━━━━━ GIVEN DATA ━━━━━

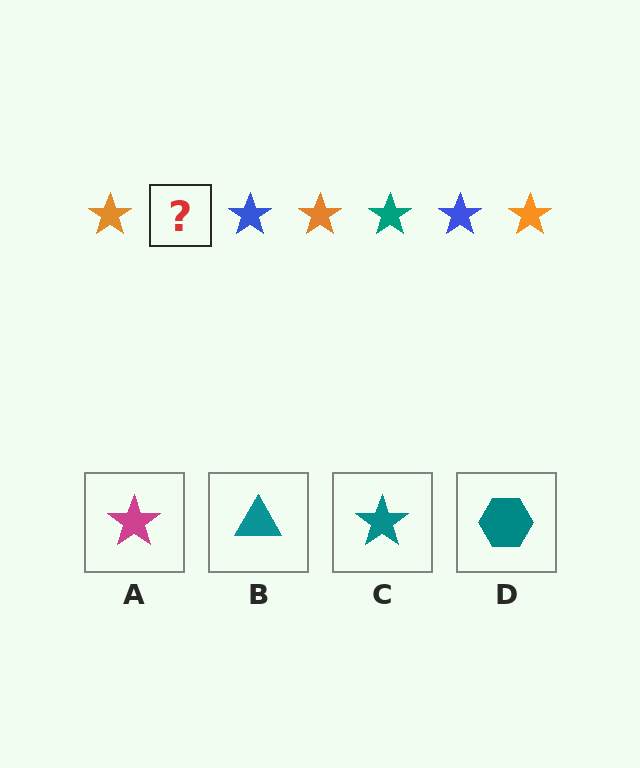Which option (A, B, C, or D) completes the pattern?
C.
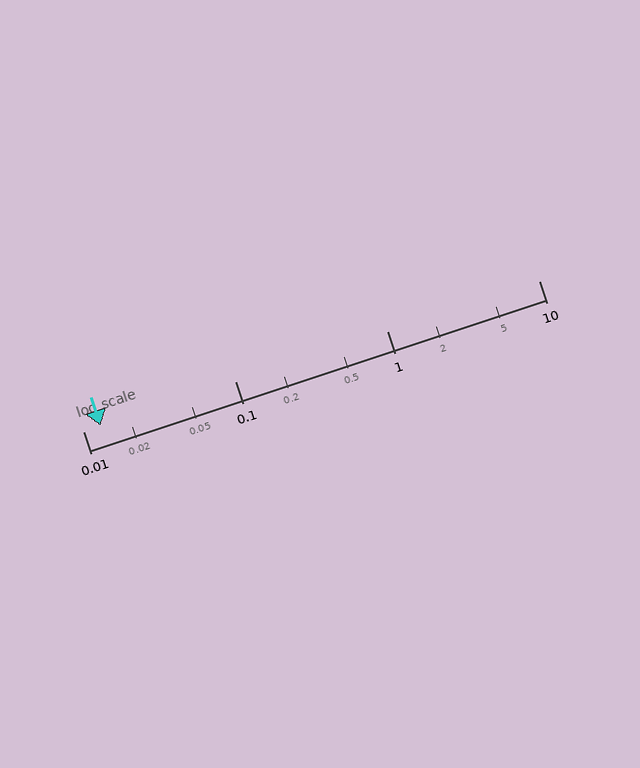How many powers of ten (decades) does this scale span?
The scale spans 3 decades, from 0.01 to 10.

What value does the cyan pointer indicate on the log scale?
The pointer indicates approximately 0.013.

━━━━━
━━━━━ GIVEN DATA ━━━━━

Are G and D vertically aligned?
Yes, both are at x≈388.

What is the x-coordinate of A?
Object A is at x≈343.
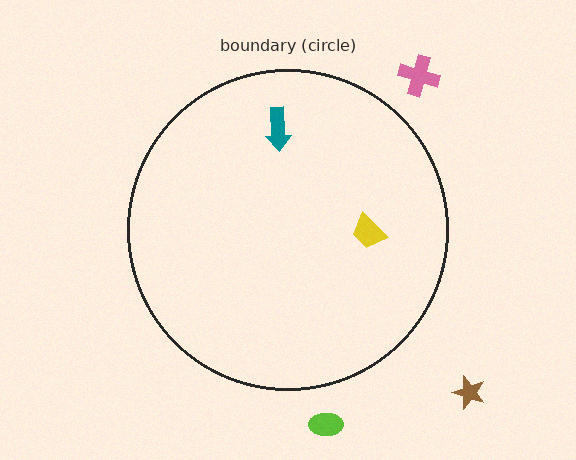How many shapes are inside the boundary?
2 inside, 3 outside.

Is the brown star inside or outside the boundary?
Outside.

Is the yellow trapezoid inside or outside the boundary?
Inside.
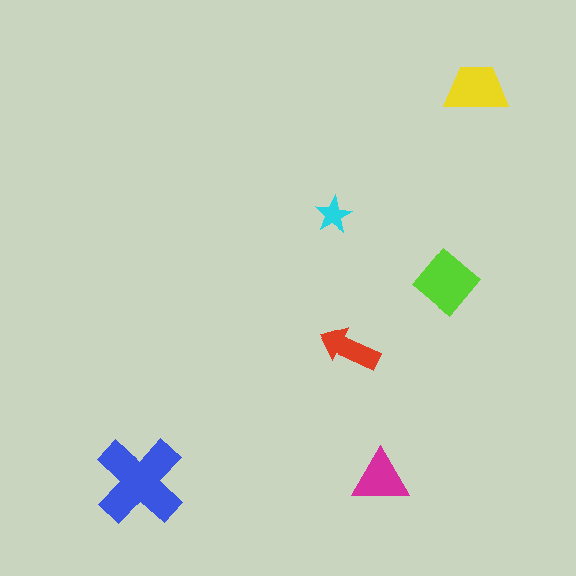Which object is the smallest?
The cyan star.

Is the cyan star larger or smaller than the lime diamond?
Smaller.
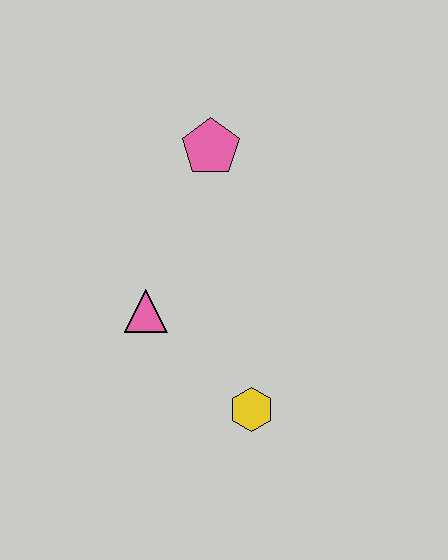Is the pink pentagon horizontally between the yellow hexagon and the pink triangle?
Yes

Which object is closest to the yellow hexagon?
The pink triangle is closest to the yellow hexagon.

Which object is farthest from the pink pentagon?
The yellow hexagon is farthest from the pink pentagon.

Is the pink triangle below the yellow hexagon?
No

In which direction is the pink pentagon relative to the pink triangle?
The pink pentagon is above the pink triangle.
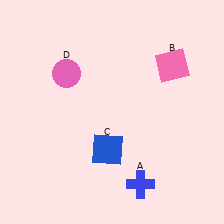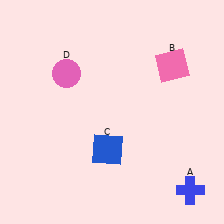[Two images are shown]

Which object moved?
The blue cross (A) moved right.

━━━━━

§ EXERCISE TASK:
Exclude any pictures, and restate word for word the lines from the one containing "Which object is the smallest?" through the one containing "[Two images are shown]", both included.

§ TASK ANSWER:
Which object is the smallest?
The cyan star.

Is the cyan star larger or smaller than the lime diamond?
Smaller.
Is the pink pentagon horizontally between the yellow hexagon and the pink triangle?
Yes

Which object is closest to the yellow hexagon?
The pink triangle is closest to the yellow hexagon.

Which object is farthest from the pink pentagon?
The yellow hexagon is farthest from the pink pentagon.

Is the pink triangle below the yellow hexagon?
No

In which direction is the pink pentagon relative to the pink triangle?
The pink pentagon is above the pink triangle.
[Two images are shown]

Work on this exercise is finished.